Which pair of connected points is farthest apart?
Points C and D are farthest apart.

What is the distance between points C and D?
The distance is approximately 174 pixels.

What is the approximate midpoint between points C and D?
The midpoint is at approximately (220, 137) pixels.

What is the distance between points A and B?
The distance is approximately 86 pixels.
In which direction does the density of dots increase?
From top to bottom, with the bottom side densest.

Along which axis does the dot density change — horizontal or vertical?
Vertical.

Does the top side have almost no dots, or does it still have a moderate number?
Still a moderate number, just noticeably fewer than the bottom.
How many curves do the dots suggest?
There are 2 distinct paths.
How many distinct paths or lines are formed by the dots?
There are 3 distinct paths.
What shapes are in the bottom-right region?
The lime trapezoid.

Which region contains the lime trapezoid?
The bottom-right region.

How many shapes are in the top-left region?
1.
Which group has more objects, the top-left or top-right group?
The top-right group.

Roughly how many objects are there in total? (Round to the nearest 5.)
☆ ☆ ☆
● What is expected
Reproduce exactly the line containing "Which region contains the lime trapezoid?" and every line after it through the end of the records above, and nothing else.

● In response
Which region contains the lime trapezoid?
The bottom-right region.

How many shapes are in the top-left region?
1.
Which group has more objects, the top-left or top-right group?
The top-right group.

Roughly how many objects are there in total? (Round to the nearest 5.)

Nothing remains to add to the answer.